_What is being asked_. Take the line that contains "Is the orange" and every line after it in the material below, and quote them exactly.
━━ Available data ━━
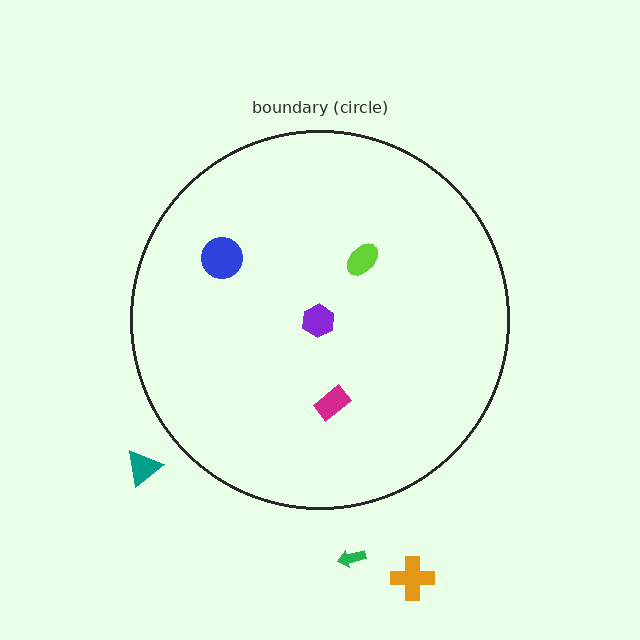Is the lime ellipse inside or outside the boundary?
Inside.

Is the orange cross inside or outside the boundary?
Outside.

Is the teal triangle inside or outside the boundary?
Outside.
━━━
_Output for this task_.
Is the orange cross inside or outside the boundary?
Outside.

Is the teal triangle inside or outside the boundary?
Outside.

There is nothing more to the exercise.